(Dataset items about geometric figures)
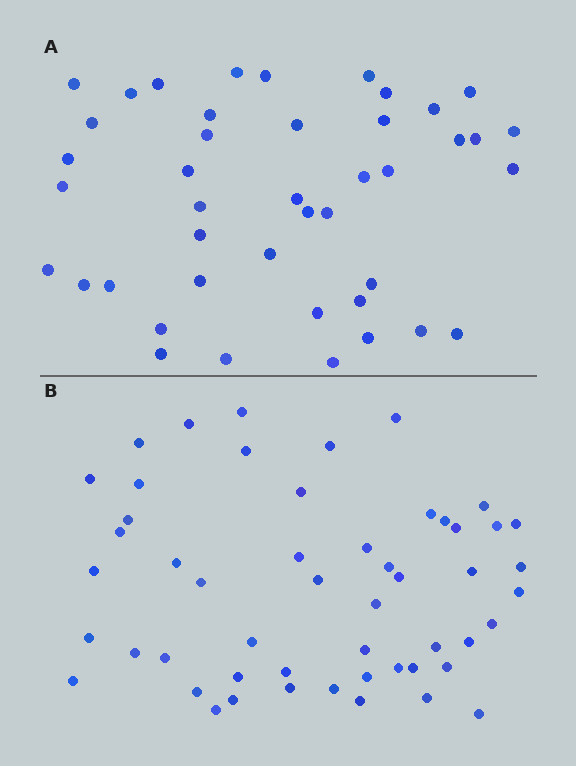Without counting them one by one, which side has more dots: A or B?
Region B (the bottom region) has more dots.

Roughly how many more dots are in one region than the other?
Region B has roughly 8 or so more dots than region A.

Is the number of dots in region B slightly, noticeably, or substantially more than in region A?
Region B has only slightly more — the two regions are fairly close. The ratio is roughly 1.2 to 1.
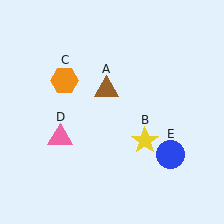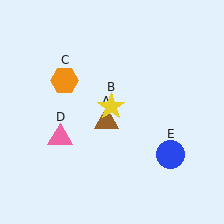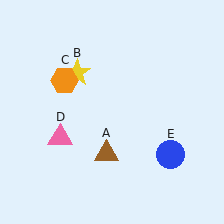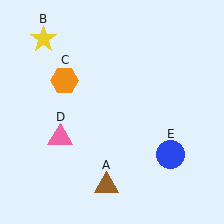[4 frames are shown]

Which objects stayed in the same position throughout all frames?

:: Task goal ::
Every entry should be returned exactly as written, minus the pictures.

:: Exercise result ::
Without counting them one by one, which side has more dots: A or B?
Region B (the bottom region) has more dots.

Roughly how many more dots are in one region than the other?
Region B has roughly 8 or so more dots than region A.

Is the number of dots in region B slightly, noticeably, or substantially more than in region A?
Region B has only slightly more — the two regions are fairly close. The ratio is roughly 1.2 to 1.
[4 frames are shown]

Which objects stayed in the same position throughout all frames?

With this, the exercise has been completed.